### EXERCISE DETAILS
Switch "treble" to "bass" everywhere in the records below, and write out all the records again with nothing else changed.

⟨

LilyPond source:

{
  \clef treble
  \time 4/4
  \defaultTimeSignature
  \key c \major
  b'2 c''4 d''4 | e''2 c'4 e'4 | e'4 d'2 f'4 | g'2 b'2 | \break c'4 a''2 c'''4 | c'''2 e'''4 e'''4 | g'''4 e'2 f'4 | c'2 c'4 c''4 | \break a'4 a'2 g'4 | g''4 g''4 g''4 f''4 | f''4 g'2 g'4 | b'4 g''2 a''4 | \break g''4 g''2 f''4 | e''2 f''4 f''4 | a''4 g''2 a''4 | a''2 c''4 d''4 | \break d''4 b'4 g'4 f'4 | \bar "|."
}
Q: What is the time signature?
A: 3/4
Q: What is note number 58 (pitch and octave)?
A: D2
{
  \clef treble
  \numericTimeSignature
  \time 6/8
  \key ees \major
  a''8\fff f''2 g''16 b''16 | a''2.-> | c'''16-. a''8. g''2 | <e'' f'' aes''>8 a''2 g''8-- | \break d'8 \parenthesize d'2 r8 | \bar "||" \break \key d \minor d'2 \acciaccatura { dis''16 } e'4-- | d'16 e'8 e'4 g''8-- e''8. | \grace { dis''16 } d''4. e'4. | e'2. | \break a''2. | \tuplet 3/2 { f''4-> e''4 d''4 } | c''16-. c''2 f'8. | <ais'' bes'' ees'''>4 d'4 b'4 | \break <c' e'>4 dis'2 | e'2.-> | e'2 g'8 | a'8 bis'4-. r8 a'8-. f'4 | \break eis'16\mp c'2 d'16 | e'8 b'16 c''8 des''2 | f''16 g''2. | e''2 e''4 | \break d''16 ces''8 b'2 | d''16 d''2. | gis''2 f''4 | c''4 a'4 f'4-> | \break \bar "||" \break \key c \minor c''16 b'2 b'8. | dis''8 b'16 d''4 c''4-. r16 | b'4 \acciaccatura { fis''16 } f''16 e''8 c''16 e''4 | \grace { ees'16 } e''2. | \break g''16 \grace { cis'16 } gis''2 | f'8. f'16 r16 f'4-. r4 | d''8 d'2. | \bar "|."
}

⟩

### TASK RESULT
LilyPond source:

{
  \clef bass
  \time 4/4
  \defaultTimeSignature
  \key c \major
  b'2 c''4 d''4 | e''2 c'4 e'4 | e'4 d'2 f'4 | g'2 b'2 | \break c'4 a''2 c'''4 | c'''2 e'''4 e'''4 | g'''4 e'2 f'4 | c'2 c'4 c''4 | \break a'4 a'2 g'4 | g''4 g''4 g''4 f''4 | f''4 g'2 g'4 | b'4 g''2 a''4 | \break g''4 g''2 f''4 | e''2 f''4 f''4 | a''4 g''2 a''4 | a''2 c''4 d''4 | \break d''4 b'4 g'4 f'4 | \bar "|."
}
Q: What is the time signature?
A: 3/4
Q: What is note number 58 (pitch and octave)?
A: D2
{
  \clef bass
  \numericTimeSignature
  \time 6/8
  \key ees \major
  a''8\fff f''2 g''16 b''16 | a''2.-> | c'''16-. a''8. g''2 | <e'' f'' aes''>8 a''2 g''8-- | \break d'8 \parenthesize d'2 r8 | \bar "||" \break \key d \minor d'2 \acciaccatura { dis''16 } e'4-- | d'16 e'8 e'4 g''8-- e''8. | \grace { dis''16 } d''4. e'4. | e'2. | \break a''2. | \tuplet 3/2 { f''4-> e''4 d''4 } | c''16-. c''2 f'8. | <ais'' bes'' ees'''>4 d'4 b'4 | \break <c' e'>4 dis'2 | e'2.-> | e'2 g'8 | a'8 bis'4-. r8 a'8-. f'4 | \break eis'16\mp c'2 d'16 | e'8 b'16 c''8 des''2 | f''16 g''2. | e''2 e''4 | \break d''16 ces''8 b'2 | d''16 d''2. | gis''2 f''4 | c''4 a'4 f'4-> | \break \bar "||" \break \key c \minor c''16 b'2 b'8. | dis''8 b'16 d''4 c''4-. r16 | b'4 \acciaccatura { fis''16 } f''16 e''8 c''16 e''4 | \grace { ees'16 } e''2. | \break g''16 \grace { cis'16 } gis''2 | f'8. f'16 r16 f'4-. r4 | d''8 d'2. | \bar "|."
}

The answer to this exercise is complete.